Short exercise: Exclude the pictures, then repeat the remaining data exactly.

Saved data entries
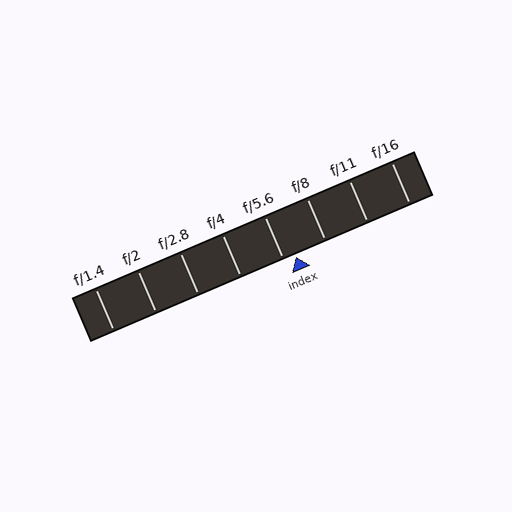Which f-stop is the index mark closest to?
The index mark is closest to f/5.6.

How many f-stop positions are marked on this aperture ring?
There are 8 f-stop positions marked.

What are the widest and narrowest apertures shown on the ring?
The widest aperture shown is f/1.4 and the narrowest is f/16.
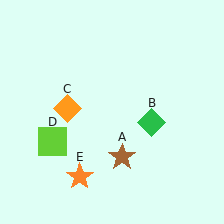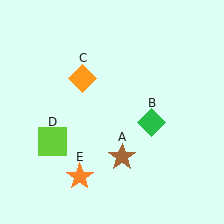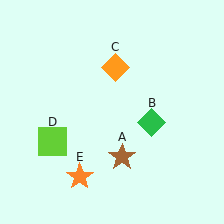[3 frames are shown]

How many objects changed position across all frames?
1 object changed position: orange diamond (object C).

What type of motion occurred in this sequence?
The orange diamond (object C) rotated clockwise around the center of the scene.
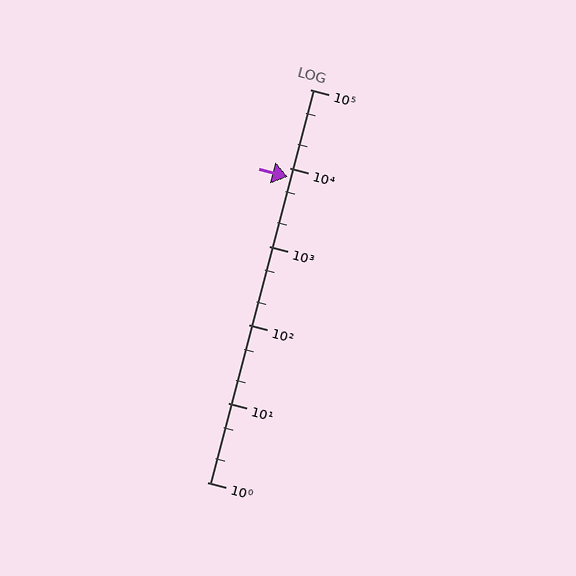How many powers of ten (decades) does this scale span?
The scale spans 5 decades, from 1 to 100000.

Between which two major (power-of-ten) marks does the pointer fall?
The pointer is between 1000 and 10000.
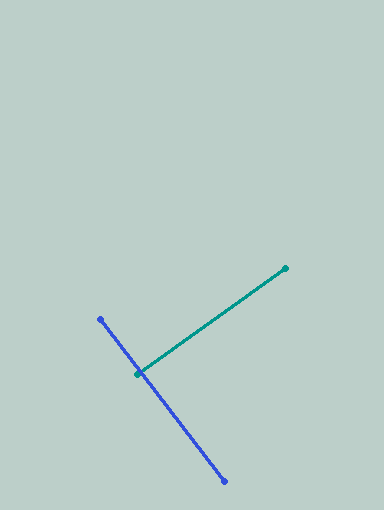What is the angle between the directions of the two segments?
Approximately 88 degrees.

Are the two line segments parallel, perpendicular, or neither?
Perpendicular — they meet at approximately 88°.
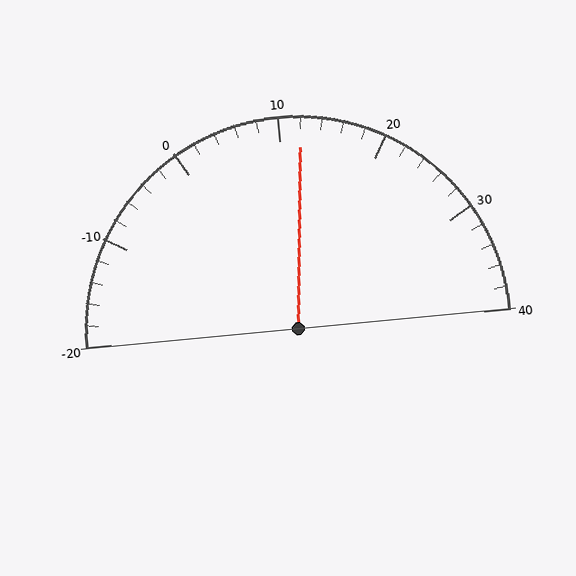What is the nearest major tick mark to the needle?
The nearest major tick mark is 10.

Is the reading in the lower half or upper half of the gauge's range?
The reading is in the upper half of the range (-20 to 40).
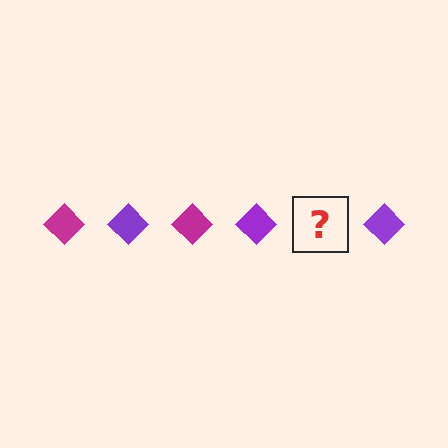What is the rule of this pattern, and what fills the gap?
The rule is that the pattern cycles through magenta, purple diamonds. The gap should be filled with a magenta diamond.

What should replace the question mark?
The question mark should be replaced with a magenta diamond.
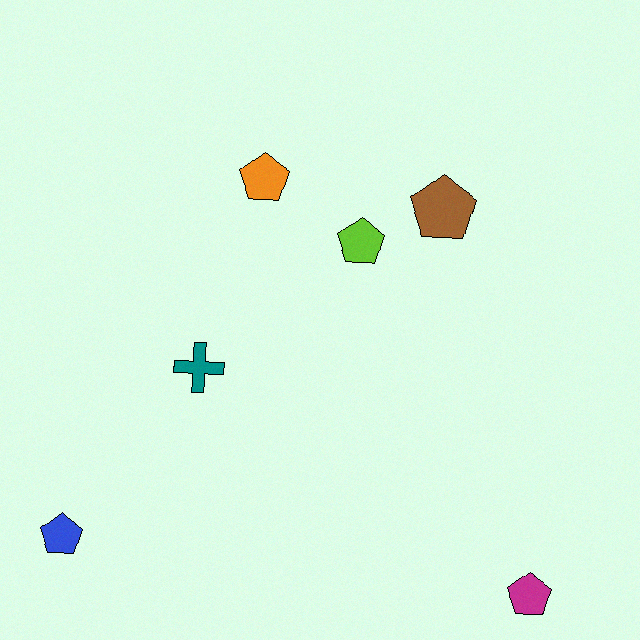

Answer to the task:
Which f-stop is the index mark closest to?
The index mark is closest to f/5.6.

How many f-stop positions are marked on this aperture ring?
There are 8 f-stop positions marked.

What are the widest and narrowest apertures shown on the ring?
The widest aperture shown is f/1.4 and the narrowest is f/16.
[3 frames are shown]

How many objects changed position across all frames?
1 object changed position: orange diamond (object C).

What type of motion occurred in this sequence?
The orange diamond (object C) rotated clockwise around the center of the scene.
How many powers of ten (decades) does this scale span?
The scale spans 5 decades, from 1 to 100000.

Between which two major (power-of-ten) marks does the pointer fall?
The pointer is between 1000 and 10000.
What is the angle between the directions of the two segments?
Approximately 88 degrees.

Are the two line segments parallel, perpendicular, or neither?
Perpendicular — they meet at approximately 88°.
What is the nearest major tick mark to the needle?
The nearest major tick mark is 10.

Is the reading in the lower half or upper half of the gauge's range?
The reading is in the upper half of the range (-20 to 40).
What is the rule of this pattern, and what fills the gap?
The rule is that the pattern cycles through magenta, purple diamonds. The gap should be filled with a magenta diamond.

What should replace the question mark?
The question mark should be replaced with a magenta diamond.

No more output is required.